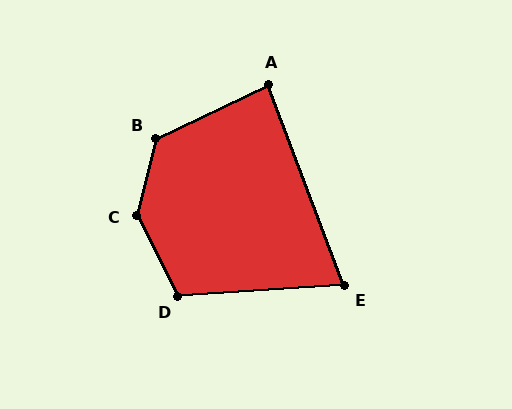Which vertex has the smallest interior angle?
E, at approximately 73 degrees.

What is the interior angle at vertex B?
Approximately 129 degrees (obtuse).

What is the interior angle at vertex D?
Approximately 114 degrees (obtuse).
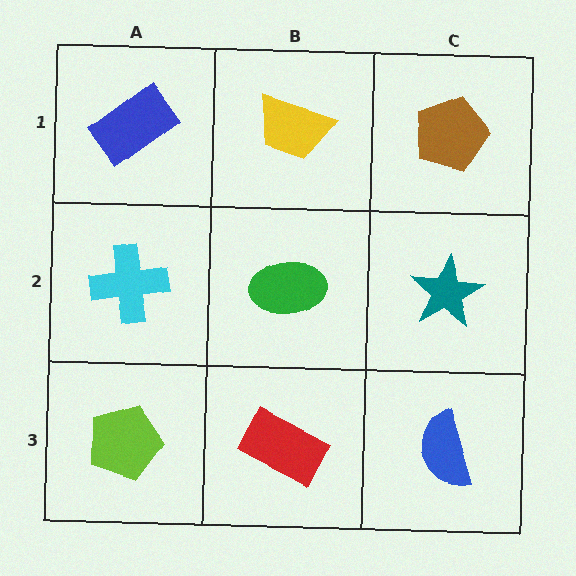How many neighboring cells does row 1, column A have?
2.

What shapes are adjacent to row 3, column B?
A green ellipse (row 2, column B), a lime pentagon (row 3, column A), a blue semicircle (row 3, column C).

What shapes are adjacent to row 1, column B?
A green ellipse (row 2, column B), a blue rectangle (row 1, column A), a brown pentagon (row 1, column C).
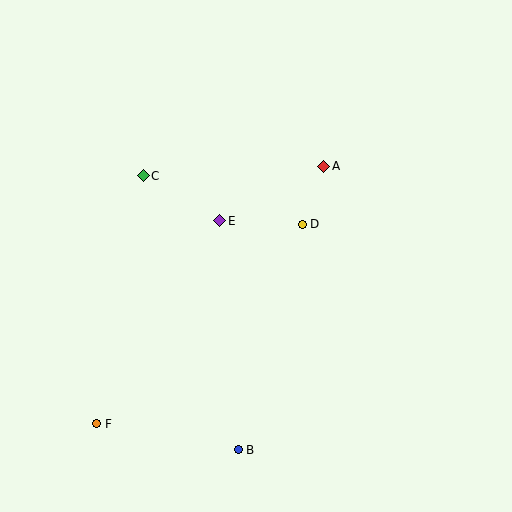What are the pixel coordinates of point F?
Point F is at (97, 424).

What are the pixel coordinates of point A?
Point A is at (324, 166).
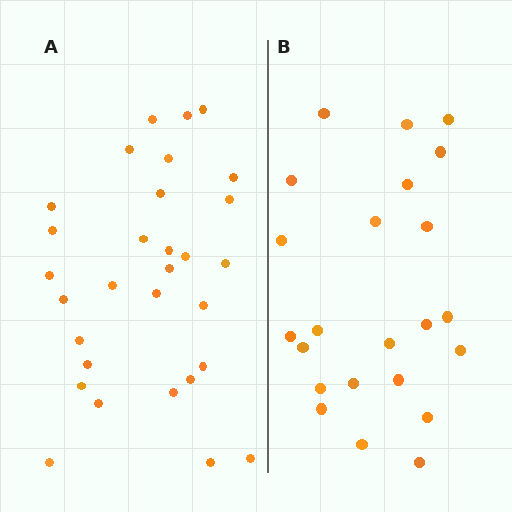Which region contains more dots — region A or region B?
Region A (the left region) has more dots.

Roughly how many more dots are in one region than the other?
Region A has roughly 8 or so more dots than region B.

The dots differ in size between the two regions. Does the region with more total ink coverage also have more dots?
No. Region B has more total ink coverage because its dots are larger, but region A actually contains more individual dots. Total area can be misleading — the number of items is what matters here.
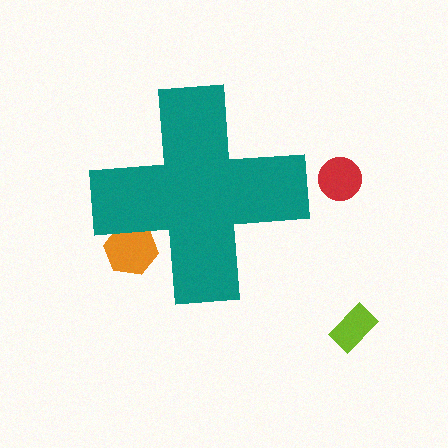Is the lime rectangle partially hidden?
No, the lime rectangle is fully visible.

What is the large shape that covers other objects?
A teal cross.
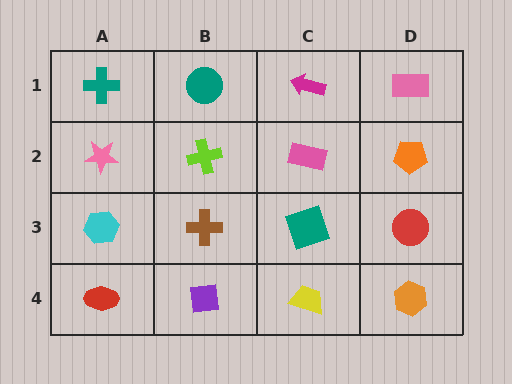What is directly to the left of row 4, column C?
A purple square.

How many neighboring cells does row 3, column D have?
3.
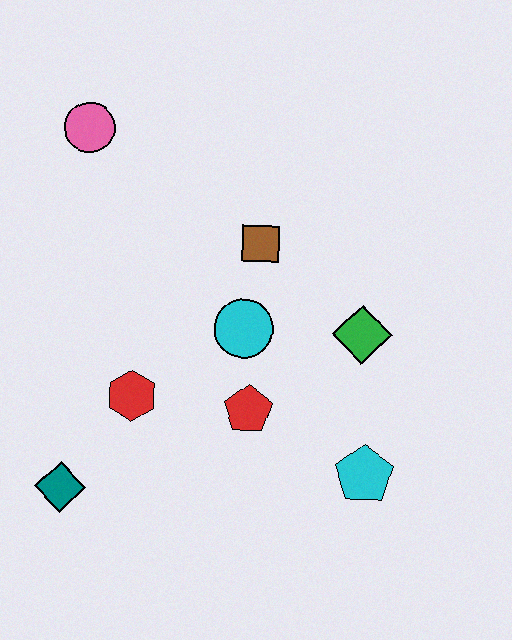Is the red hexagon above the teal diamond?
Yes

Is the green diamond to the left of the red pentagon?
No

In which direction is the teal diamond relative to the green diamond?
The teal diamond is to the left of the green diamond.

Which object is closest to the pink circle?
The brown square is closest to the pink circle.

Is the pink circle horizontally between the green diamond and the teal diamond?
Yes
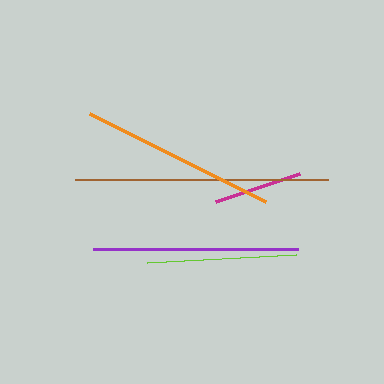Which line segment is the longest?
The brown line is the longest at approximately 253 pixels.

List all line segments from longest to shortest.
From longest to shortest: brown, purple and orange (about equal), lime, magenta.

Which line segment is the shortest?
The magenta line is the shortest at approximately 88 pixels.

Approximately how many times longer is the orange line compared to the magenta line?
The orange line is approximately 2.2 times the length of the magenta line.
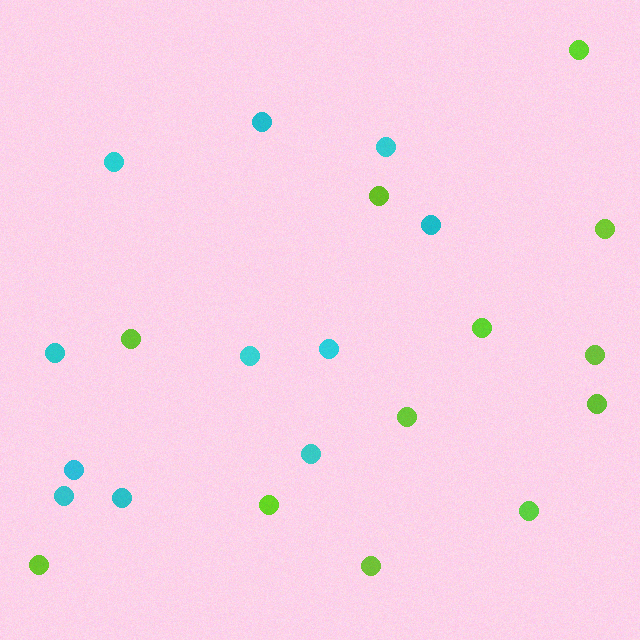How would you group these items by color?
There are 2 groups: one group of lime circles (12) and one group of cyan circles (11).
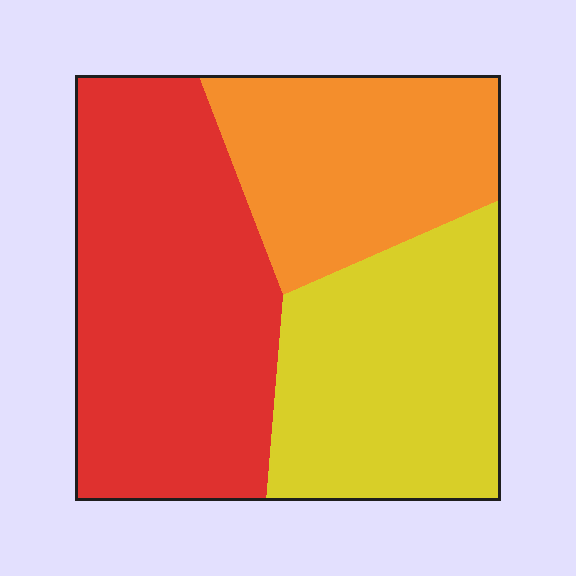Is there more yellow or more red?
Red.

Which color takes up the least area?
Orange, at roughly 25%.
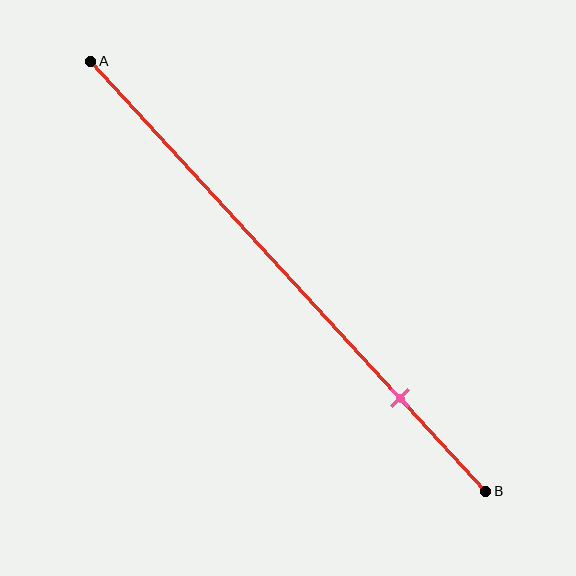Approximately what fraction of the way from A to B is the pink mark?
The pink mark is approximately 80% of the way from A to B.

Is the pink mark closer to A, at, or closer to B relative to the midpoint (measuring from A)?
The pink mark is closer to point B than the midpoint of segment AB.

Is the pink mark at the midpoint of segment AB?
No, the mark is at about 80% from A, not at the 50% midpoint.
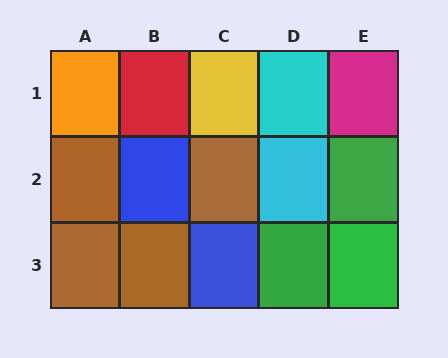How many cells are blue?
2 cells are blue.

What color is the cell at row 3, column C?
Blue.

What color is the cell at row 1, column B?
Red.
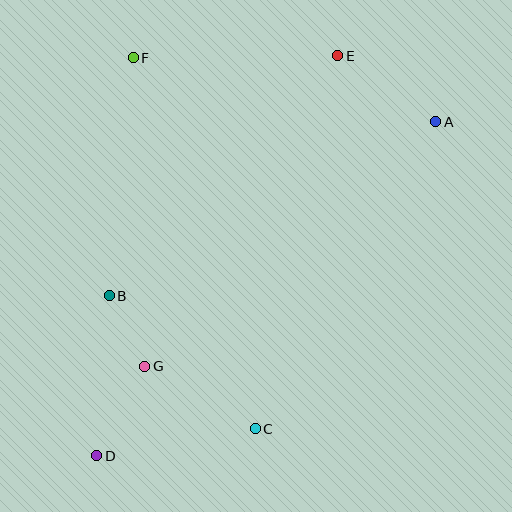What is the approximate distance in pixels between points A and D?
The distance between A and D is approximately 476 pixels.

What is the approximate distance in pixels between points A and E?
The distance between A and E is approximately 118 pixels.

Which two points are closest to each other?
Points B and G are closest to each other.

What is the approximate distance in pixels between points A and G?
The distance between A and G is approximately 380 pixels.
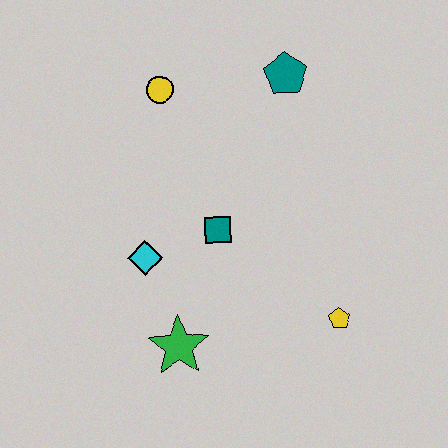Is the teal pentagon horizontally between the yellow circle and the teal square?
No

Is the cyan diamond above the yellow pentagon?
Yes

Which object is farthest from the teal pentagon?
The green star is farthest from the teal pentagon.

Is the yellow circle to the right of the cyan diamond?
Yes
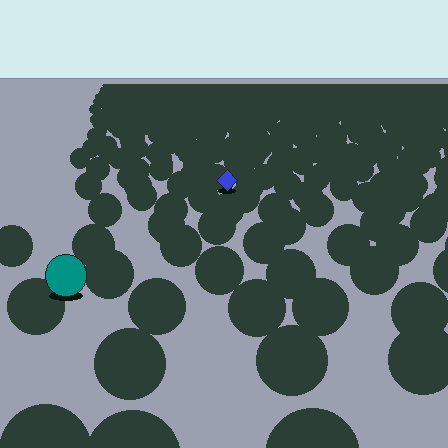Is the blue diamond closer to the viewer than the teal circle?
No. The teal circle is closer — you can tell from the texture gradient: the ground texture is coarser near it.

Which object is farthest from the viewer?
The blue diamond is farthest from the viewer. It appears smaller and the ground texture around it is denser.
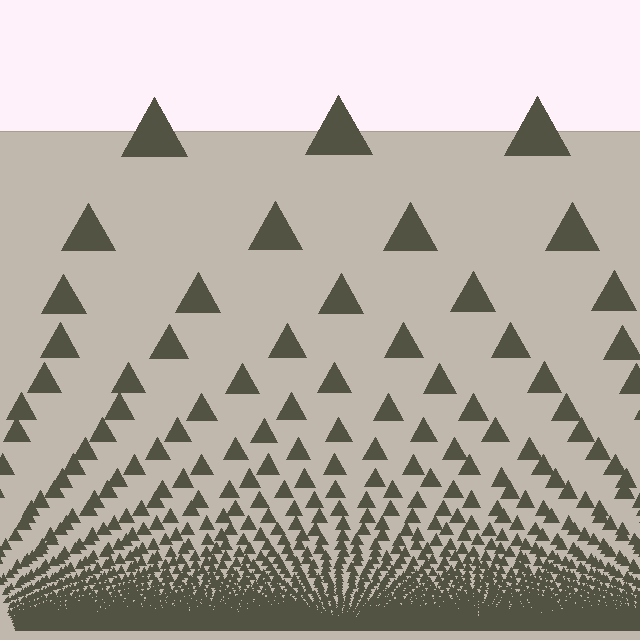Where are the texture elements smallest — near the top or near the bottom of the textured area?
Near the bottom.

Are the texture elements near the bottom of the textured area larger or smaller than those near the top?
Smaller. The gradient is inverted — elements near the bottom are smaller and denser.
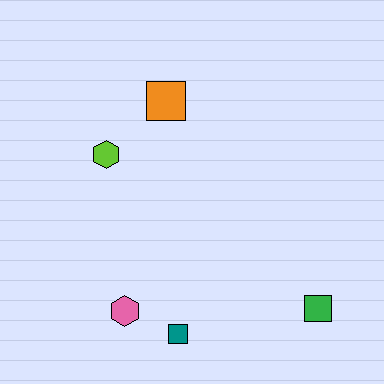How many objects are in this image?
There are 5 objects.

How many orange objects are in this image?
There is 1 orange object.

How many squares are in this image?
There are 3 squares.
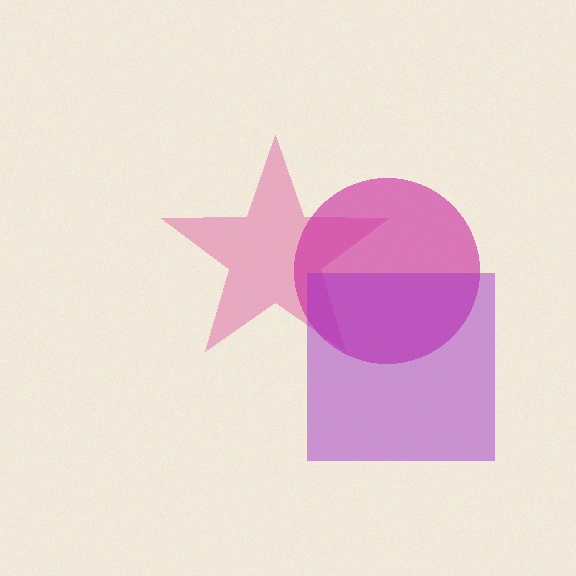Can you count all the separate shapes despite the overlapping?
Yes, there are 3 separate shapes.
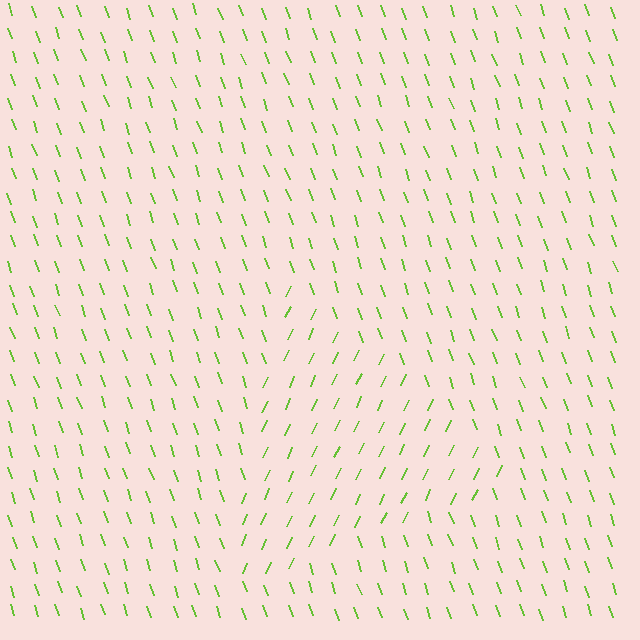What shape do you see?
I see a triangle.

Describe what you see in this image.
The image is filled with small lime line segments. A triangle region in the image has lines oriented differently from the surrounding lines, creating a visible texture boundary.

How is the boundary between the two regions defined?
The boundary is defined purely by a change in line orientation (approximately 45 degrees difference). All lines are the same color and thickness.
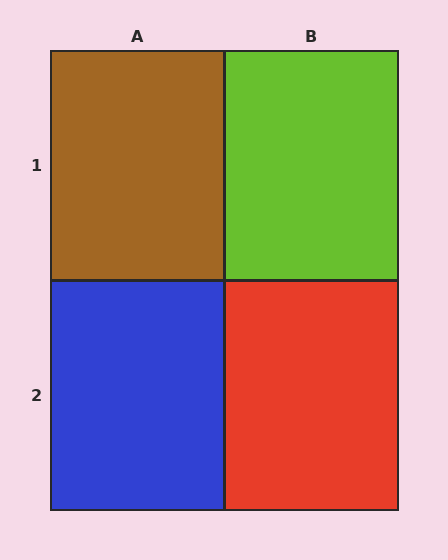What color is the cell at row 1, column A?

▬▬▬

• **AIM OF THE EXERCISE**
Pictures are to be dropped; every line of the records is to be returned unchanged.

• **RESULT FOR THIS EXERCISE**
Which vertex has the smallest interior angle?
E, at approximately 73 degrees.

What is the interior angle at vertex B?
Approximately 129 degrees (obtuse).

What is the interior angle at vertex D?
Approximately 114 degrees (obtuse).
How many neighboring cells does row 1, column A have?
2.

What shapes are adjacent to row 3, column B?
A green ellipse (row 2, column B), a lime pentagon (row 3, column A), a blue semicircle (row 3, column C).

What shapes are adjacent to row 1, column B?
A green ellipse (row 2, column B), a blue rectangle (row 1, column A), a brown pentagon (row 1, column C).
What are the pixel coordinates of point F?
Point F is at (97, 424).

What are the pixel coordinates of point A?
Point A is at (324, 166).
Which region contains more dots — region A or region B?
Region A (the left region) has more dots.

Roughly how many more dots are in one region than the other?
Region A has roughly 8 or so more dots than region B.

The dots differ in size between the two regions. Does the region with more total ink coverage also have more dots?
No. Region B has more total ink coverage because its dots are larger, but region A actually contains more individual dots. Total area can be misleading — the number of items is what matters here.
Is the lime rectangle partially hidden?
No, the lime rectangle is fully visible.

What is the large shape that covers other objects?
A teal cross.
What is directly to the left of row 4, column C?
A purple square.

How many neighboring cells does row 3, column D have?
3.
Is the red hexagon above the teal diamond?
Yes

Is the green diamond to the left of the red pentagon?
No

In which direction is the teal diamond relative to the green diamond?
The teal diamond is to the left of the green diamond.

Which object is closest to the pink circle?
The brown square is closest to the pink circle.

Is the pink circle horizontally between the green diamond and the teal diamond?
Yes
Which line segment is the longest?
The brown line is the longest at approximately 253 pixels.

List all line segments from longest to shortest.
From longest to shortest: brown, purple and orange (about equal), lime, magenta.

Which line segment is the shortest?
The magenta line is the shortest at approximately 88 pixels.

Approximately how many times longer is the orange line compared to the magenta line?
The orange line is approximately 2.2 times the length of the magenta line.
How would you group these items by color?
There are 2 groups: one group of lime circles (12) and one group of cyan circles (11).
Is there more yellow or more red?
Red.

Which color takes up the least area?
Orange, at roughly 25%.
Approximately what fraction of the way from A to B is the pink mark?
The pink mark is approximately 80% of the way from A to B.

Is the pink mark closer to A, at, or closer to B relative to the midpoint (measuring from A)?
The pink mark is closer to point B than the midpoint of segment AB.

Is the pink mark at the midpoint of segment AB?
No, the mark is at about 80% from A, not at the 50% midpoint.
How many cells are blue?
2 cells are blue.

What color is the cell at row 3, column C?
Blue.

What color is the cell at row 1, column B?
Red.
What is the approximate distance in pixels between points A and D?
The distance between A and D is approximately 476 pixels.

What is the approximate distance in pixels between points A and E?
The distance between A and E is approximately 118 pixels.

Which two points are closest to each other?
Points B and G are closest to each other.

What is the approximate distance in pixels between points A and G?
The distance between A and G is approximately 380 pixels.
Is the teal pentagon horizontally between the yellow circle and the teal square?
No

Is the cyan diamond above the yellow pentagon?
Yes

Which object is farthest from the teal pentagon?
The green star is farthest from the teal pentagon.

Is the yellow circle to the right of the cyan diamond?
Yes
Is the blue diamond closer to the viewer than the teal circle?
No. The teal circle is closer — you can tell from the texture gradient: the ground texture is coarser near it.

Which object is farthest from the viewer?
The blue diamond is farthest from the viewer. It appears smaller and the ground texture around it is denser.
Where are the texture elements smallest — near the top or near the bottom of the textured area?
Near the bottom.

Are the texture elements near the bottom of the textured area larger or smaller than those near the top?
Smaller. The gradient is inverted — elements near the bottom are smaller and denser.
How many objects are in this image?
There are 5 objects.

How many orange objects are in this image?
There is 1 orange object.

How many squares are in this image?
There are 3 squares.
Can you count all the separate shapes despite the overlapping?
Yes, there are 3 separate shapes.
What shape do you see?
I see a triangle.

Describe what you see in this image.
The image is filled with small lime line segments. A triangle region in the image has lines oriented differently from the surrounding lines, creating a visible texture boundary.

How is the boundary between the two regions defined?
The boundary is defined purely by a change in line orientation (approximately 45 degrees difference). All lines are the same color and thickness.
What color is the cell at row 1, column A?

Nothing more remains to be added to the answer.